RECORDS PROVIDED:
# # # # # # #

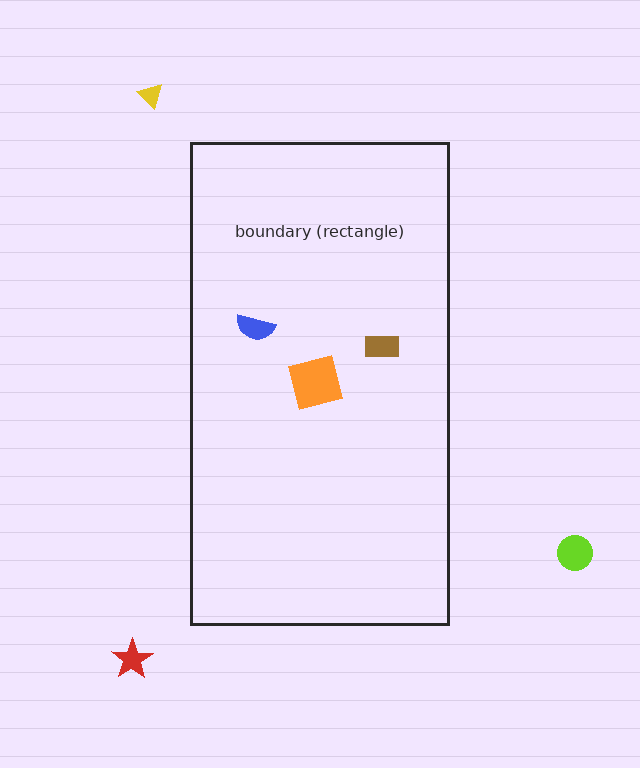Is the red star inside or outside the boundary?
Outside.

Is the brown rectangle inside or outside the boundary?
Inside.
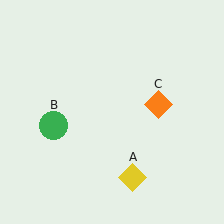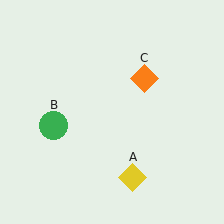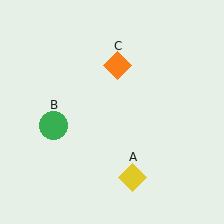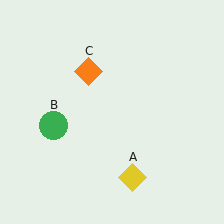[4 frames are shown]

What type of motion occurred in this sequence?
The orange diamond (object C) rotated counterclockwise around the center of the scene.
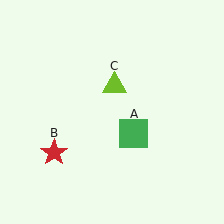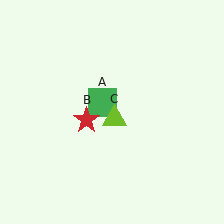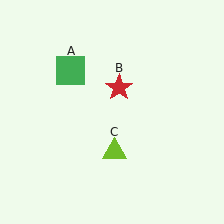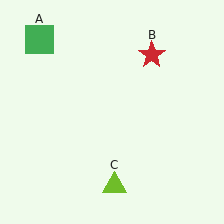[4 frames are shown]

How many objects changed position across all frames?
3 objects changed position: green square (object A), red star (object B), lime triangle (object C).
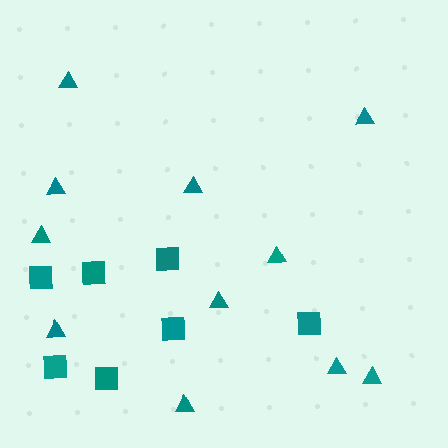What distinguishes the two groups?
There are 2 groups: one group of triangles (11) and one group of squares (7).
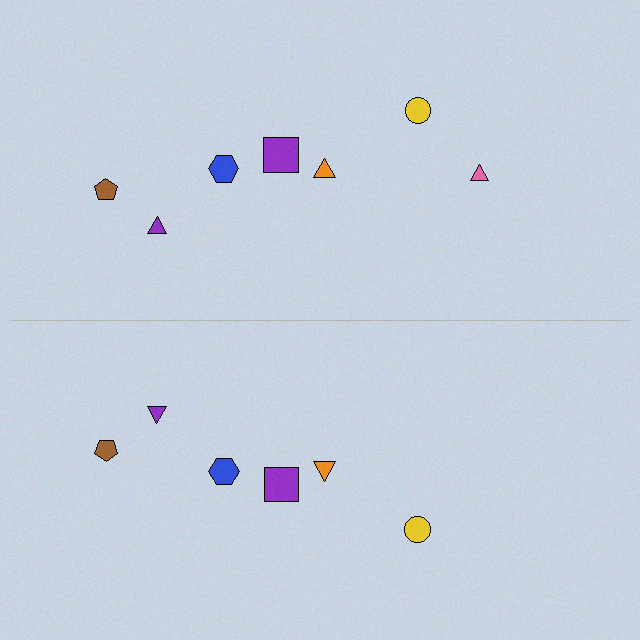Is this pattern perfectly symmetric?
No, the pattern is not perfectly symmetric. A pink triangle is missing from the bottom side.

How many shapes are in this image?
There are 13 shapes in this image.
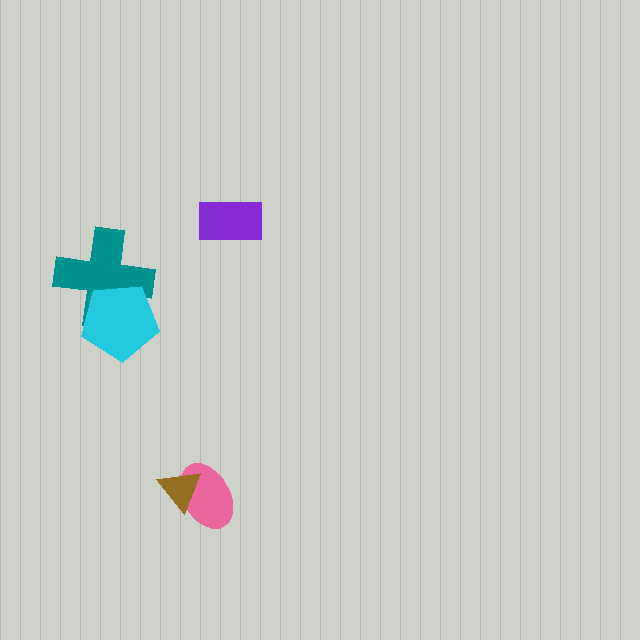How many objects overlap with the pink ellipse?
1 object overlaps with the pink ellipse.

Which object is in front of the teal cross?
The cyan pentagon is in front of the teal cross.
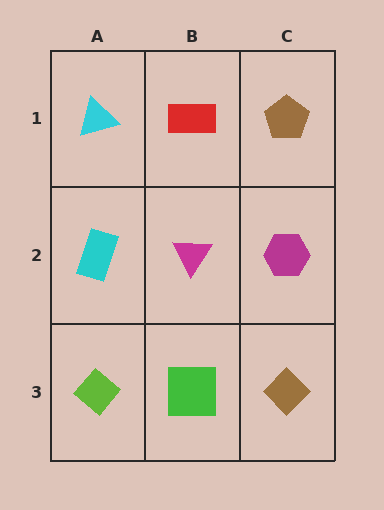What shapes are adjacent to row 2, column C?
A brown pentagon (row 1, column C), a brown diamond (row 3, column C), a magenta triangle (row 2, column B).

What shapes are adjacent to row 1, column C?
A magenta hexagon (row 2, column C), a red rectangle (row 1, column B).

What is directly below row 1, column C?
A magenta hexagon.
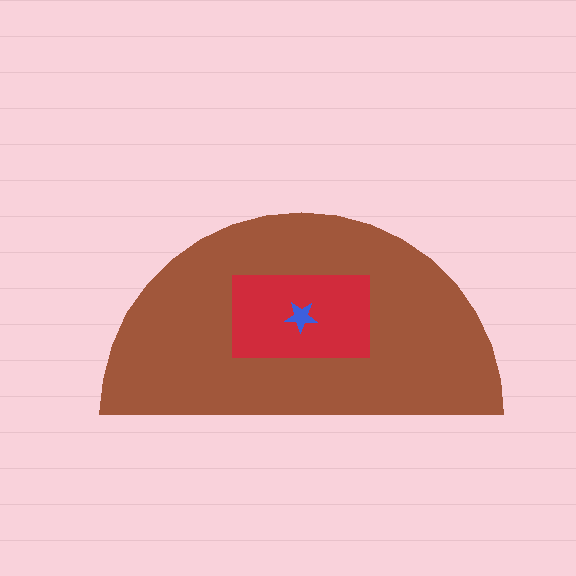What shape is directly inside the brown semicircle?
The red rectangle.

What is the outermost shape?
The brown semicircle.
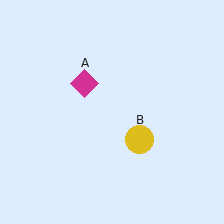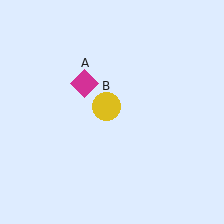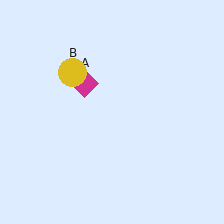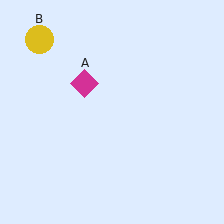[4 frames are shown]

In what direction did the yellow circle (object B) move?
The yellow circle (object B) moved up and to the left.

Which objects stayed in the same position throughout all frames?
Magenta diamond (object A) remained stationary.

# # # # # # #

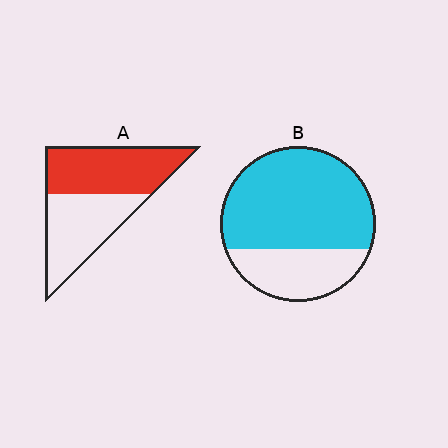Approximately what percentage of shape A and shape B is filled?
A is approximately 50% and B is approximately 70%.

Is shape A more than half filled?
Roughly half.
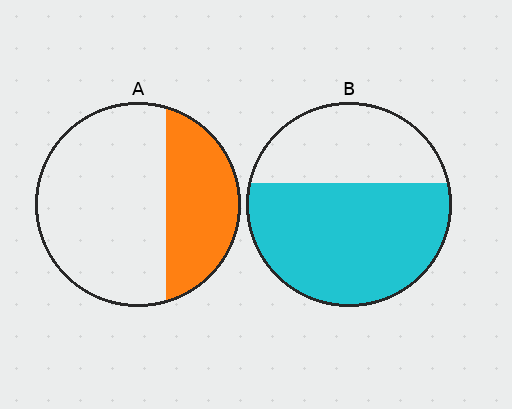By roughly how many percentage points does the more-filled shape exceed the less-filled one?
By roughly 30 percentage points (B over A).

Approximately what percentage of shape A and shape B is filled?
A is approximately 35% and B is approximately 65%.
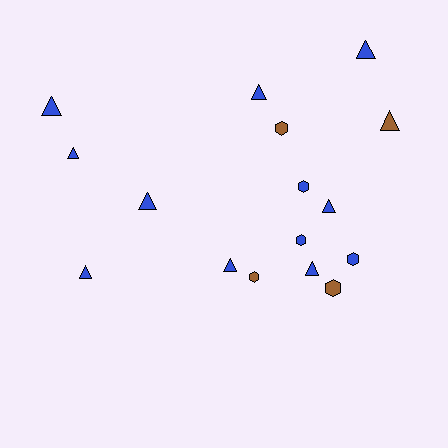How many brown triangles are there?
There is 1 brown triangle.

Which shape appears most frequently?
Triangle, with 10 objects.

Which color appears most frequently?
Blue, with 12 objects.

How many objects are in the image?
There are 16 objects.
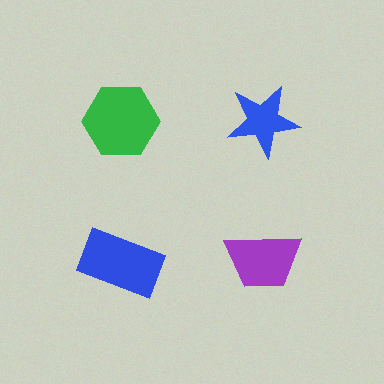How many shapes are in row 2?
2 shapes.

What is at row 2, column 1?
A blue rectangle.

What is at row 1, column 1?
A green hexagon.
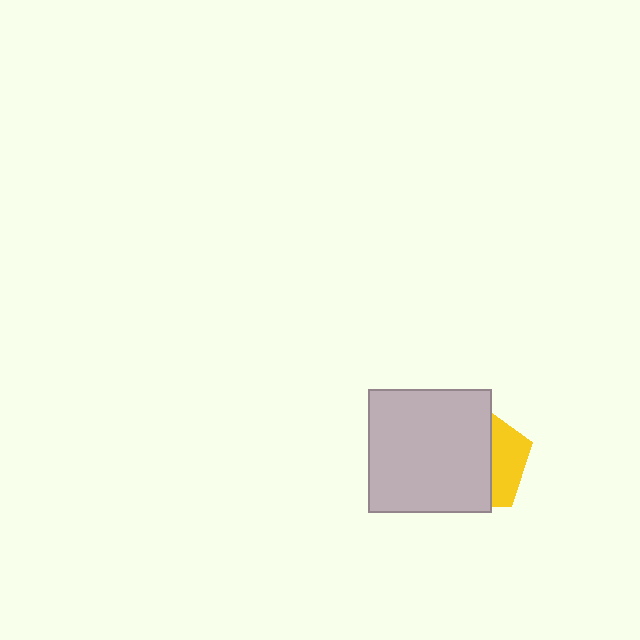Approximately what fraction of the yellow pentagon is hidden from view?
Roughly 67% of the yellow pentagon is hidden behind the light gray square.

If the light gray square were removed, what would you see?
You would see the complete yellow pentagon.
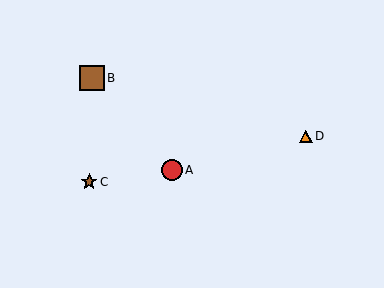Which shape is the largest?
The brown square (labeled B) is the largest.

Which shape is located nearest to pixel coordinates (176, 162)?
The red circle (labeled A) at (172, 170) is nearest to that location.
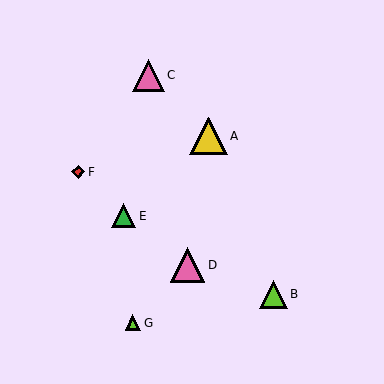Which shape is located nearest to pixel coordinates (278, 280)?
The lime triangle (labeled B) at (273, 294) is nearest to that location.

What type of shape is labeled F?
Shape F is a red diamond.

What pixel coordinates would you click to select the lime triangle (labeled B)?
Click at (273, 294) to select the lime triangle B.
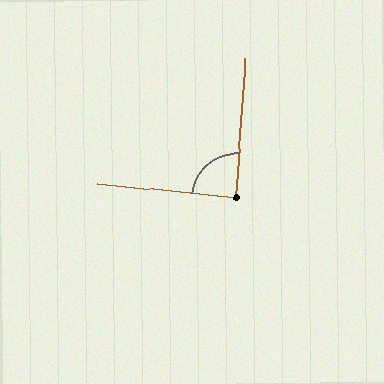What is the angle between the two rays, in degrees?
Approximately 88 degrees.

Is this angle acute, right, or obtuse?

# # # # # # #

Quote word for word only the lines above from the one containing "What pixel coordinates" through the one containing "Is this angle acute, right, or obtuse?". Pictures stay out of your copy.

SOLUTION FOR THIS TASK:
What pixel coordinates would you click to select the lime triangle (labeled B)?
Click at (273, 294) to select the lime triangle B.
What is the angle between the two rays, in degrees?
Approximately 88 degrees.

Is this angle acute, right, or obtuse?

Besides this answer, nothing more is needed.